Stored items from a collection

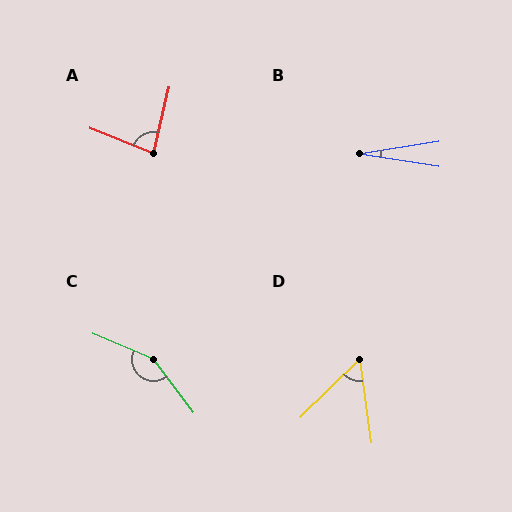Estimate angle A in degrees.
Approximately 81 degrees.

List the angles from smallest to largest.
B (18°), D (54°), A (81°), C (150°).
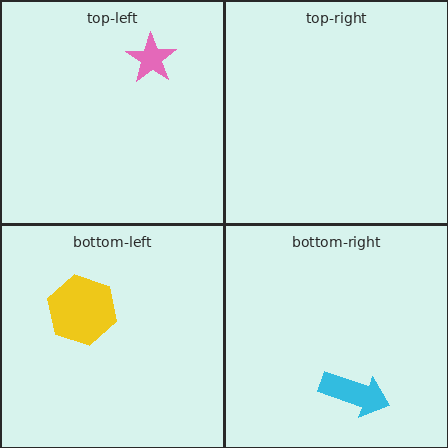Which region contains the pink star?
The top-left region.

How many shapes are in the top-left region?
1.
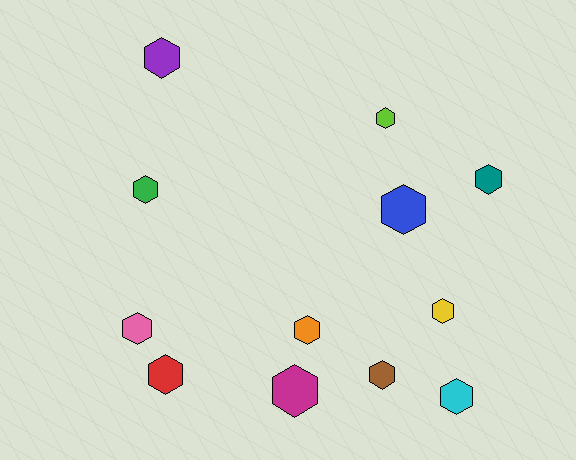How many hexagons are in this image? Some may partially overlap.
There are 12 hexagons.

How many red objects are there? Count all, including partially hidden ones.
There is 1 red object.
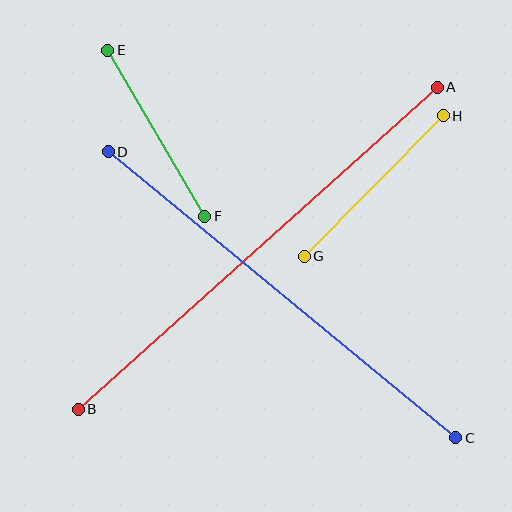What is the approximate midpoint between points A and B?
The midpoint is at approximately (258, 248) pixels.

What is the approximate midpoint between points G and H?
The midpoint is at approximately (374, 186) pixels.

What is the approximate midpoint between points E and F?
The midpoint is at approximately (156, 133) pixels.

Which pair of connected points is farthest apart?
Points A and B are farthest apart.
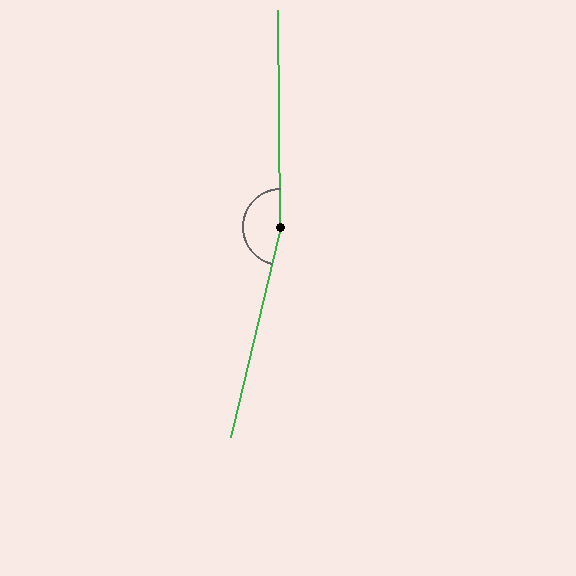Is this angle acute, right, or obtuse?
It is obtuse.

[Task to carry out] Copy only the lines running from the one that holds "Which pair of" through the last line of the data, and include both of those lines. Do not copy any pictures.

[Final result]
Which pair of connected points is farthest apart?
Points A and B are farthest apart.
Is this angle acute, right, or obtuse?
It is obtuse.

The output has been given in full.